#### REQUIRED ACTION
Please output the listing below character for character and omit the images.

#### RECORDS SHOWN
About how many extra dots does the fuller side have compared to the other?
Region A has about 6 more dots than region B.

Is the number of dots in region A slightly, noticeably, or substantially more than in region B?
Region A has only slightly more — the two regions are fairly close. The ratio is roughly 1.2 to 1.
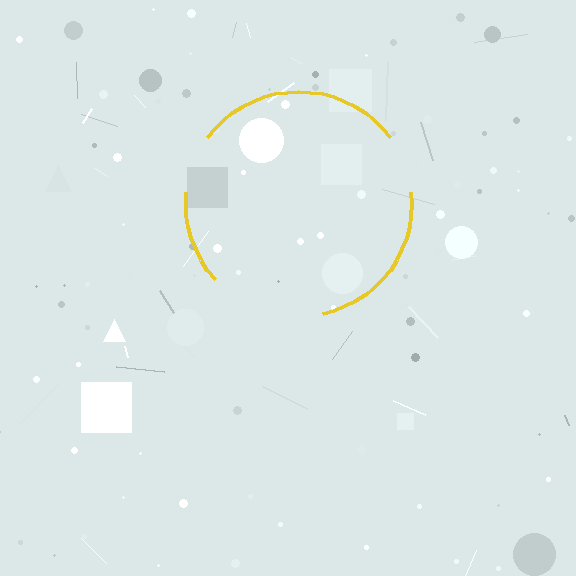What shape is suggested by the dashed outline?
The dashed outline suggests a circle.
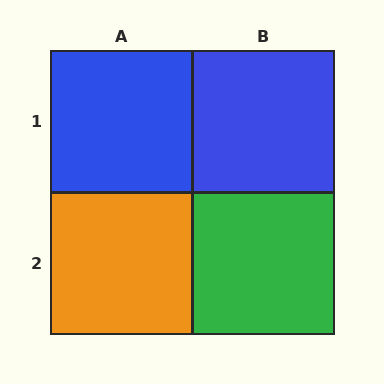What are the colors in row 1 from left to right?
Blue, blue.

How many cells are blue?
2 cells are blue.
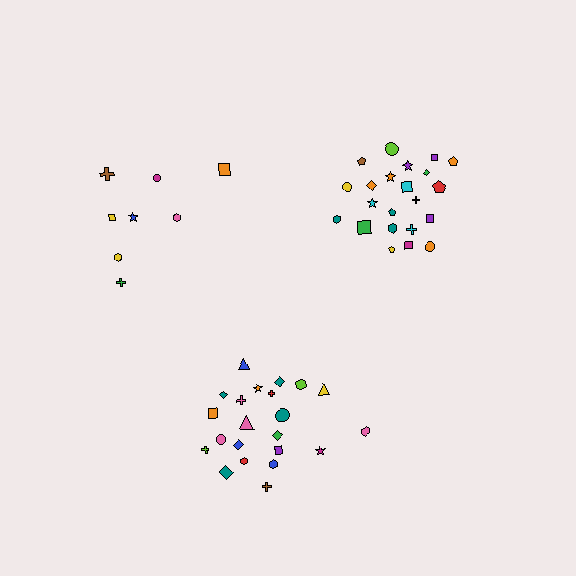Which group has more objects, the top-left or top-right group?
The top-right group.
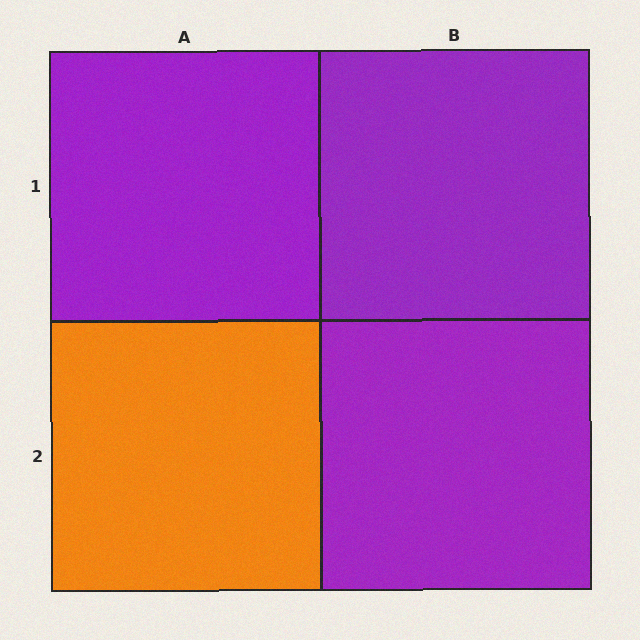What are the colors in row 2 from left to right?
Orange, purple.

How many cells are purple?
3 cells are purple.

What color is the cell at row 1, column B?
Purple.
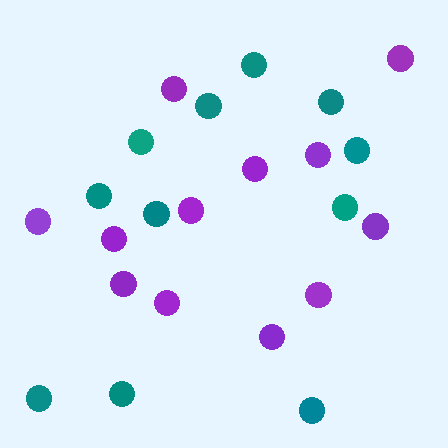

#### RESPONSE TO THE EXERCISE
About how many extra dots does the fuller side have compared to the other?
Region A has about 6 more dots than region B.

Is the number of dots in region A slightly, noticeably, or substantially more than in region B?
Region A has only slightly more — the two regions are fairly close. The ratio is roughly 1.2 to 1.
What shape is suggested by the dashed outline?
The dashed outline suggests a circle.
What are the colors in row 1 from left to right?
Blue, blue.

How many cells are blue?
2 cells are blue.
Which group has more objects, the top-left or top-right group?
The top-right group.
What are the colors in row 2 from left to right?
Orange, purple.

How many cells are purple?
3 cells are purple.

What color is the cell at row 1, column B?
Purple.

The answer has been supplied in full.